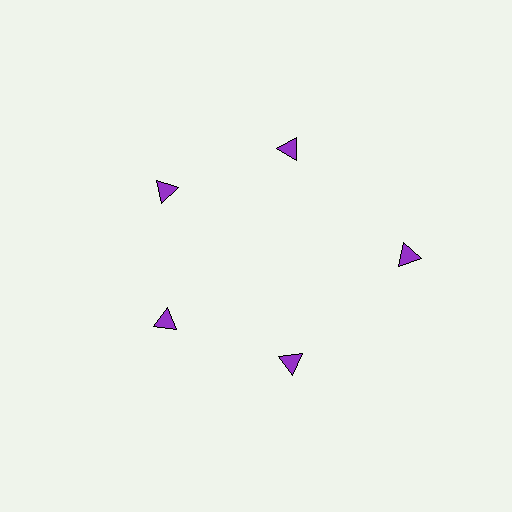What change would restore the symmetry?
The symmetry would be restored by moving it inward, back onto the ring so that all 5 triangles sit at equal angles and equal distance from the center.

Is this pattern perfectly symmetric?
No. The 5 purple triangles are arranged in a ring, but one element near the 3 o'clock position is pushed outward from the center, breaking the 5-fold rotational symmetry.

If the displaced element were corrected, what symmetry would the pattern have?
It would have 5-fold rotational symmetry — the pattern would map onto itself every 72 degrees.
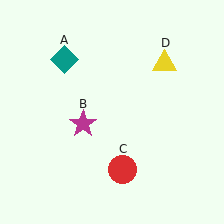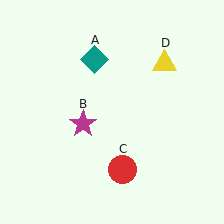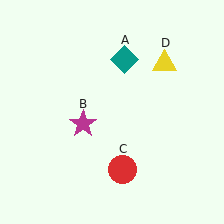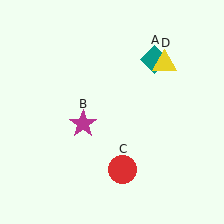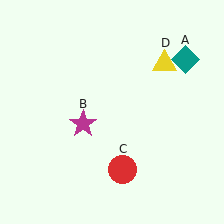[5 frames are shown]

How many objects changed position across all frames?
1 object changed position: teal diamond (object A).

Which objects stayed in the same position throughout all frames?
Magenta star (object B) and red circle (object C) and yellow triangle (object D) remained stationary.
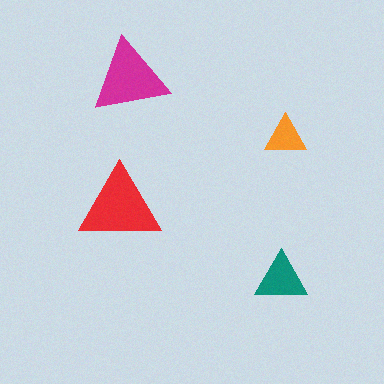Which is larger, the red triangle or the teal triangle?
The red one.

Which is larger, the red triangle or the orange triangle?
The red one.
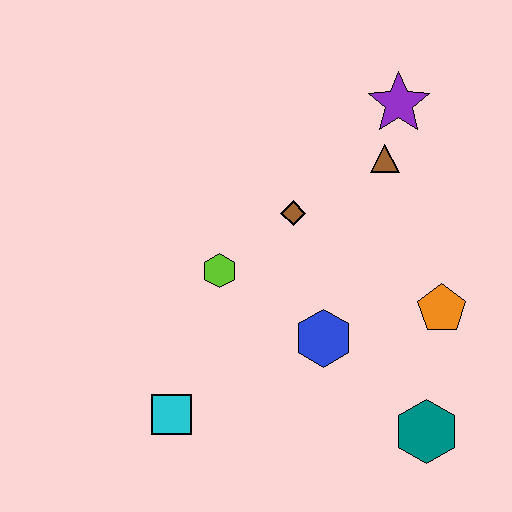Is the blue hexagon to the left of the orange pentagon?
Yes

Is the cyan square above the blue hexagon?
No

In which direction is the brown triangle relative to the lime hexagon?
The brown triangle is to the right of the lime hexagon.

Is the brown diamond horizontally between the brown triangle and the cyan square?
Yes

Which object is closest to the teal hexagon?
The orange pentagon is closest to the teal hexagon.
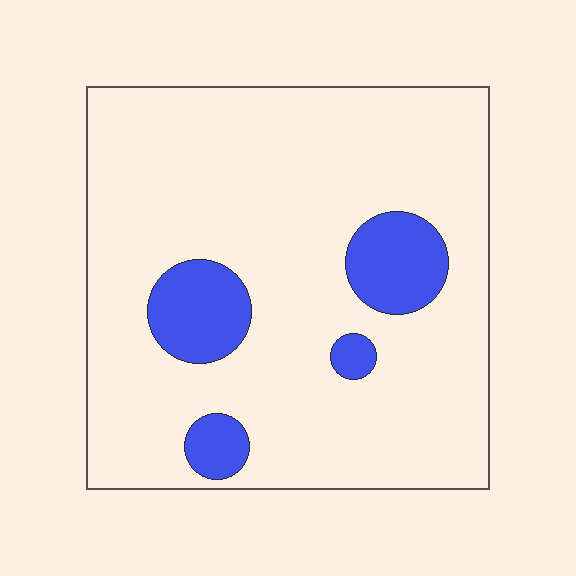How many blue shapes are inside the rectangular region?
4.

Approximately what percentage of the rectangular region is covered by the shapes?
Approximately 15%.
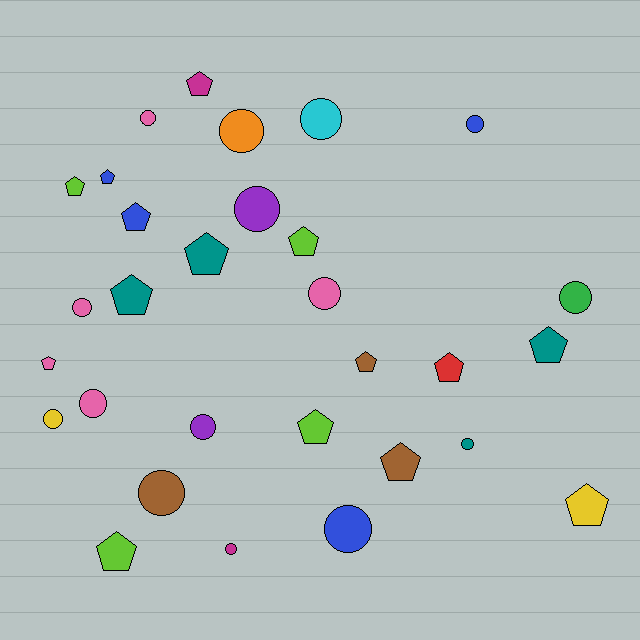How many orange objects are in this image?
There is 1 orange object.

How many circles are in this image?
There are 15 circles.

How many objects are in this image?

= = = =

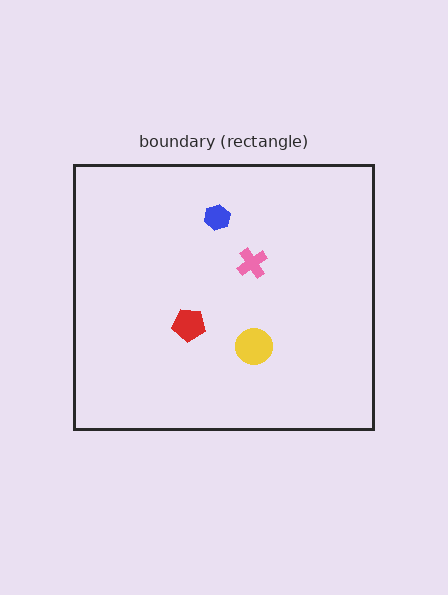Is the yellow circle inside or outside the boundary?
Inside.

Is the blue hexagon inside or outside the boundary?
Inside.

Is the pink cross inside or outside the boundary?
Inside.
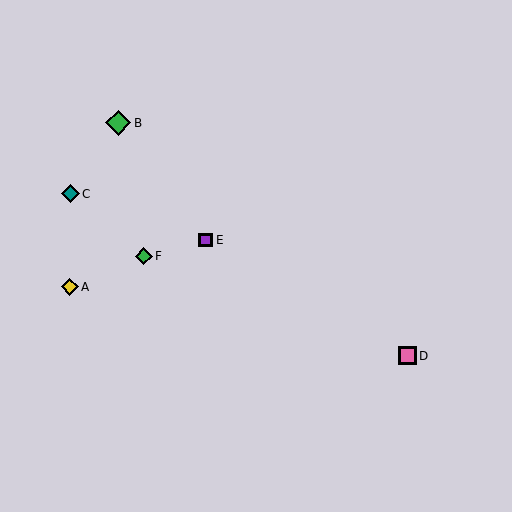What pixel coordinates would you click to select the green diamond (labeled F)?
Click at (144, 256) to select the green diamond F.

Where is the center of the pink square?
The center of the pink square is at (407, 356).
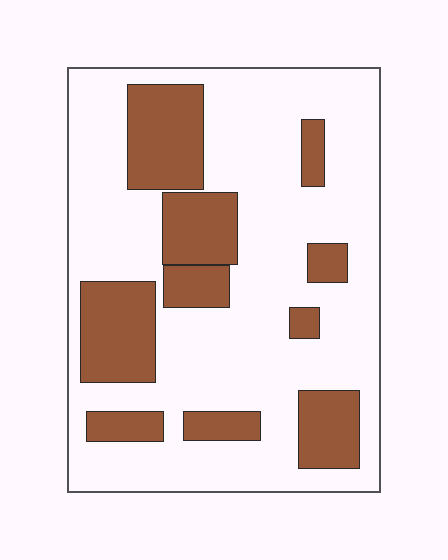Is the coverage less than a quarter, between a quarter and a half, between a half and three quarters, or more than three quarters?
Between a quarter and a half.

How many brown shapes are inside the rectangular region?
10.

= = = =

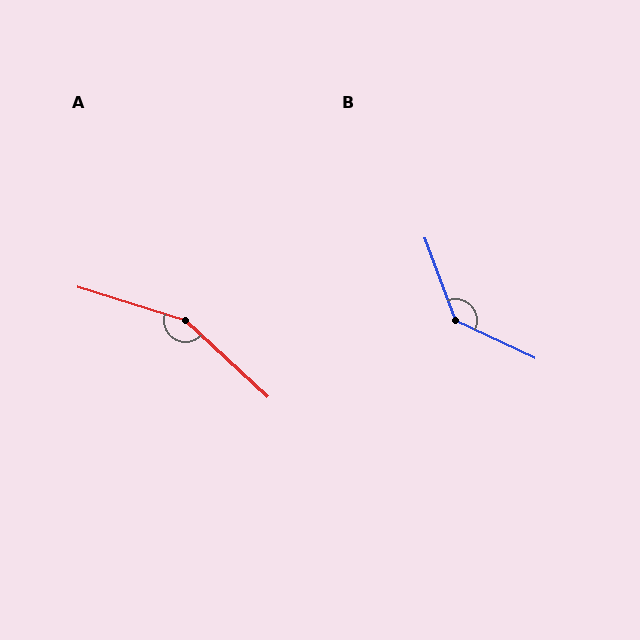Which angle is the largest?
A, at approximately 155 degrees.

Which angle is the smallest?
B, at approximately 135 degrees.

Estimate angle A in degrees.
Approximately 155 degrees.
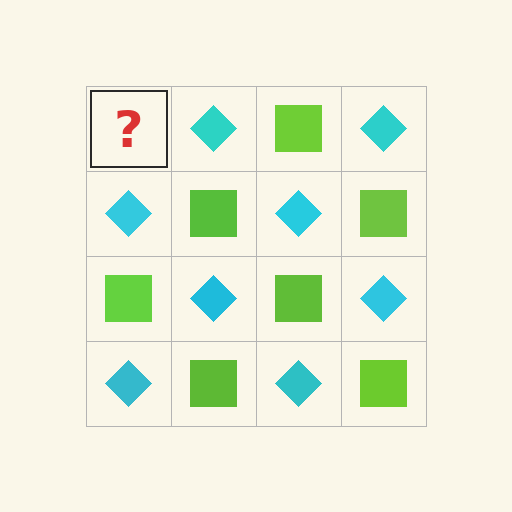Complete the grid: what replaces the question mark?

= = = =

Instructions to follow
Reproduce the data above exactly, but only the lines from the one showing "How many blue" through the one showing "How many objects are in this image?", with both ends kept and the pictures left out.

Result for this task
How many blue shapes are inside the rectangular region?
4.

Approximately what percentage of the rectangular region is covered by the shapes?
Approximately 15%.
How many orange objects are in this image?
There is 1 orange object.

How many circles are in this image?
There are 15 circles.

How many objects are in this image?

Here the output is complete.